GIVEN EXERCISE: Copy only what lies from the line containing "How many objects are in this image?" through the line containing "How many circles are in this image?" in the entries below, keeping both end lines exact and dropping every picture.

RECORDS TO PROCESS:
┄┄┄┄┄┄┄┄┄┄

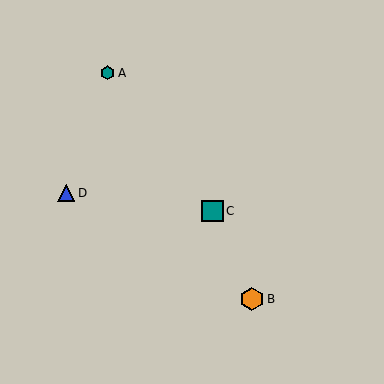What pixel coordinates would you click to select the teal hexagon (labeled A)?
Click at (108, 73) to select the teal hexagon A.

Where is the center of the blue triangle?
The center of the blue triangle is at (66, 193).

┄┄┄┄┄┄┄┄┄┄

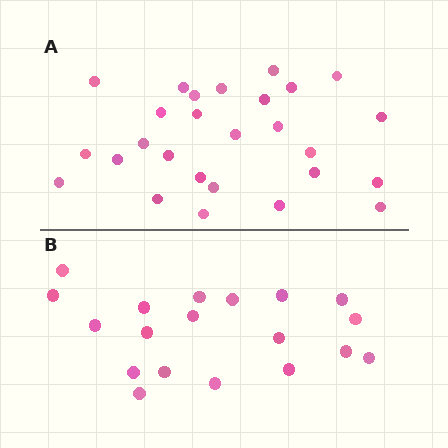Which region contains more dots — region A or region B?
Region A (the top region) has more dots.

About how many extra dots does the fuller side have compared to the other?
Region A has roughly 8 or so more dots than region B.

┄┄┄┄┄┄┄┄┄┄

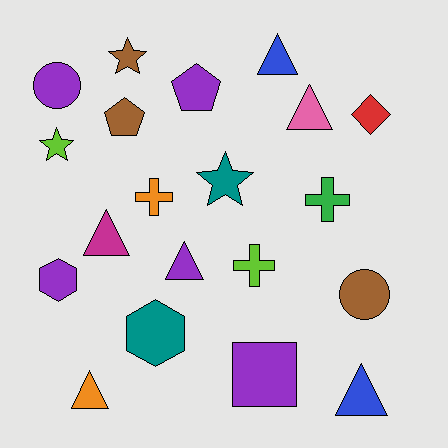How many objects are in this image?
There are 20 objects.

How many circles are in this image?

┄┄┄┄┄┄┄┄┄┄

EXERCISE ANSWER:
How many objects are in this image?
There are 20 objects.

How many circles are in this image?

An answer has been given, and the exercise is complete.